- _Given problem_:
Make an exact copy of the records, with the images left out.
──────── Provided data ────────
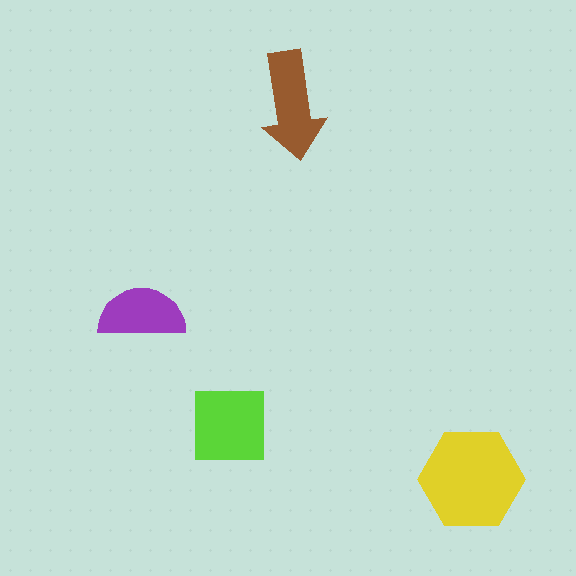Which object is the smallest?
The purple semicircle.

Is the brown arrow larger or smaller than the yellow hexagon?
Smaller.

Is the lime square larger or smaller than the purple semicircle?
Larger.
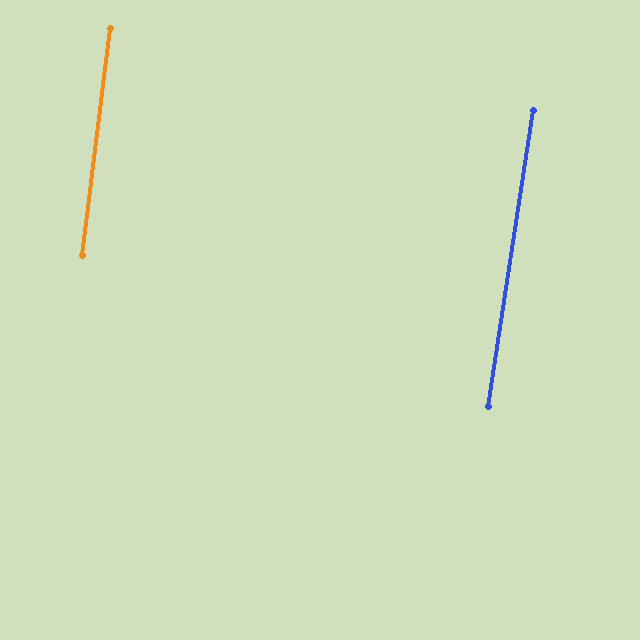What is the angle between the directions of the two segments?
Approximately 1 degree.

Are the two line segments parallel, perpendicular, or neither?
Parallel — their directions differ by only 1.5°.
────────
- _Task output_:
Which object is the smallest?
The purple semicircle.

Is the brown arrow larger or smaller than the yellow hexagon?
Smaller.

Is the lime square larger or smaller than the purple semicircle?
Larger.
What is the angle between the directions of the two segments?
Approximately 1 degree.

Are the two line segments parallel, perpendicular, or neither?
Parallel — their directions differ by only 1.5°.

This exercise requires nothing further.